▶ THE TASK
Every line below that holds the string "shown" should be copied out.

# # # # #

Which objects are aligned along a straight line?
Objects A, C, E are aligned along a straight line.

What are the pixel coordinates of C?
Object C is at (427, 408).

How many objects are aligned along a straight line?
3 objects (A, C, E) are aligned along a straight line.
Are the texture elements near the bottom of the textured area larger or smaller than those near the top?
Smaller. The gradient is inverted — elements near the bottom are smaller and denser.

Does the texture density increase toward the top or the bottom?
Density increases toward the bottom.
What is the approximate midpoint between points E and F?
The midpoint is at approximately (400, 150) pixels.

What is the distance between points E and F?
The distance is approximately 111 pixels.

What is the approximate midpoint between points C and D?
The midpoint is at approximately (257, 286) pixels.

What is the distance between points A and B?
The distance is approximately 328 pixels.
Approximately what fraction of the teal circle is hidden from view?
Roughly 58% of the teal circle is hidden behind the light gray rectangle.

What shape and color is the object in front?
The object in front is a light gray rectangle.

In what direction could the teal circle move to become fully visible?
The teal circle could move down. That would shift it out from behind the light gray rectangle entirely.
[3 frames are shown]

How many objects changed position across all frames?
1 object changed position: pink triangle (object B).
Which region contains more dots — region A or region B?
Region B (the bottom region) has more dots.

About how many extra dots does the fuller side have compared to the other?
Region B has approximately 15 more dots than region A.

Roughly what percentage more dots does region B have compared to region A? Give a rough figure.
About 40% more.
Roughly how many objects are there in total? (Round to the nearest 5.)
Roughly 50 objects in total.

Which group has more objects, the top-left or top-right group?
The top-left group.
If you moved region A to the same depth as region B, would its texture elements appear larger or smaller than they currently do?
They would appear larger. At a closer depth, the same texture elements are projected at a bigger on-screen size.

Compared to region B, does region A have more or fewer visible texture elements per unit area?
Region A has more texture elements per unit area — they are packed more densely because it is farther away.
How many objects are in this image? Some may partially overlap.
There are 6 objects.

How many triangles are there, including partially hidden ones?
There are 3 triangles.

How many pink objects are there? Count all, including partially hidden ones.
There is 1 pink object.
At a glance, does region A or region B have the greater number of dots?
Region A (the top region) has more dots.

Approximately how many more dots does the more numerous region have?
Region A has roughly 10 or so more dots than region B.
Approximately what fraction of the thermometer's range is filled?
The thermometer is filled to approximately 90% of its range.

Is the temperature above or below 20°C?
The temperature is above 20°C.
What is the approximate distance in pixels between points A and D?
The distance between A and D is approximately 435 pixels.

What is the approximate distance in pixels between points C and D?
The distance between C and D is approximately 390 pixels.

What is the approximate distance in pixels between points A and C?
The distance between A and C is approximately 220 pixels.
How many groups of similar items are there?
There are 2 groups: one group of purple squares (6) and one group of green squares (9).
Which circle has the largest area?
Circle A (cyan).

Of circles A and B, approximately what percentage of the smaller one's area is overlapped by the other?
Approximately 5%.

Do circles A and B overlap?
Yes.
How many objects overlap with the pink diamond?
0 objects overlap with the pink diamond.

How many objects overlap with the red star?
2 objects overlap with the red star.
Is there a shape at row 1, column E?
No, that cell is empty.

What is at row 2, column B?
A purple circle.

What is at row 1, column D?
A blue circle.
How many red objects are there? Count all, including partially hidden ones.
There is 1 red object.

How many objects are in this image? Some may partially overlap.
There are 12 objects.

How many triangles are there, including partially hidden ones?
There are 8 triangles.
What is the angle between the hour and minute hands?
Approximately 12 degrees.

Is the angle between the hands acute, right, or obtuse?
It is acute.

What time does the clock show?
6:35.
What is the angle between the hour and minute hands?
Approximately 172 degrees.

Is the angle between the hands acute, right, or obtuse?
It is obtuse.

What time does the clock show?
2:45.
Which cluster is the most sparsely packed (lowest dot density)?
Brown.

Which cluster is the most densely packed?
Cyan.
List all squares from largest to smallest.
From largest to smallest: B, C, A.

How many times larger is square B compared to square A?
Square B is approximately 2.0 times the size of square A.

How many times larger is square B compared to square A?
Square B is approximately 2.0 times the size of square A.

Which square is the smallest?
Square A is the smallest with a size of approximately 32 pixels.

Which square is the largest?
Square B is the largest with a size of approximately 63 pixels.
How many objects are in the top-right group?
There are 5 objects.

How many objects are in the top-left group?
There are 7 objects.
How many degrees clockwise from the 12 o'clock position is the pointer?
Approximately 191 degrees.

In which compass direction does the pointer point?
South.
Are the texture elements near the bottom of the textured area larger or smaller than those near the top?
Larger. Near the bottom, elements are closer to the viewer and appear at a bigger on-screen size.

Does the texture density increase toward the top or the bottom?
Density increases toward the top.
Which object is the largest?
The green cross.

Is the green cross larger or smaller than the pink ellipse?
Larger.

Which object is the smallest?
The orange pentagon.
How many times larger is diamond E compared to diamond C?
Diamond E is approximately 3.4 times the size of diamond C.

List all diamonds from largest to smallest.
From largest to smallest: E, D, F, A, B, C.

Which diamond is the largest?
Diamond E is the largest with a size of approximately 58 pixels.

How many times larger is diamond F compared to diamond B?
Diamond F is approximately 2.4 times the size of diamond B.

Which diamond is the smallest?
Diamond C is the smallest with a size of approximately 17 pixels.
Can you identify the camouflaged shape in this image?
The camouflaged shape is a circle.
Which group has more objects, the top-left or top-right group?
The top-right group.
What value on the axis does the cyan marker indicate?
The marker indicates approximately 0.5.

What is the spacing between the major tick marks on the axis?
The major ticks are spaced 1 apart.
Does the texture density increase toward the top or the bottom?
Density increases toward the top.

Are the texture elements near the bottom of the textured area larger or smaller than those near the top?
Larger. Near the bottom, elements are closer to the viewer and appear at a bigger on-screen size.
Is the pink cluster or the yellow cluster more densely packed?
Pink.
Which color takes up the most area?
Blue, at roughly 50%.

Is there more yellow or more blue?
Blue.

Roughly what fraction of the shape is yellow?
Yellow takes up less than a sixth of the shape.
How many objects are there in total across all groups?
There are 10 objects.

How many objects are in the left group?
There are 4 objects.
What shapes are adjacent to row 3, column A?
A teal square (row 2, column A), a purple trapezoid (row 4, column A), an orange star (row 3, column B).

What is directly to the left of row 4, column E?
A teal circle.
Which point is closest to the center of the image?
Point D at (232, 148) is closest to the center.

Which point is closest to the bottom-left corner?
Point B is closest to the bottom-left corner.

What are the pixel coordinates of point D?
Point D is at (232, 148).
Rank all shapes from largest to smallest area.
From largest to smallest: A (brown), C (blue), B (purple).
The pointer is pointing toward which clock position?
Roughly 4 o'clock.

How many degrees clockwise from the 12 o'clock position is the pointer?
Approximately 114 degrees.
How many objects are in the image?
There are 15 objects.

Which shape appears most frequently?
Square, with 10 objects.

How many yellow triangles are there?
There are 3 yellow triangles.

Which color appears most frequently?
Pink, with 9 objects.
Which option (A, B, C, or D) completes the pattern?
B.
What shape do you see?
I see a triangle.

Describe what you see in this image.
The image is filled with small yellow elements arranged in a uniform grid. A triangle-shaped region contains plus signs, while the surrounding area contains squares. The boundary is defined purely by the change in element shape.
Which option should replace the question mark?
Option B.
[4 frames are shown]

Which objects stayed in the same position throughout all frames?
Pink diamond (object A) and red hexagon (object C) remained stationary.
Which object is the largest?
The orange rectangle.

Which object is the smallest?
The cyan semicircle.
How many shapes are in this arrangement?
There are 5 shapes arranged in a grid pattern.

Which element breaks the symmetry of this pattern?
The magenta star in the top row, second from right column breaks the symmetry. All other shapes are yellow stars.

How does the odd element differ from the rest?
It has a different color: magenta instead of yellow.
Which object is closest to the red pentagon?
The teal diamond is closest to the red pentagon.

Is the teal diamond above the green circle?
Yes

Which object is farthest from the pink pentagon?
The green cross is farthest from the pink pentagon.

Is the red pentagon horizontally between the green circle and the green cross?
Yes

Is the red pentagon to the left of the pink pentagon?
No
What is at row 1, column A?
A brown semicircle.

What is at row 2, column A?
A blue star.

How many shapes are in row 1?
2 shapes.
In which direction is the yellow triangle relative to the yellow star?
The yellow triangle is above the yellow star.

# # # # #

▶ ANSWER TO THE TASK
[3 frames are shown]
[4 frames are shown]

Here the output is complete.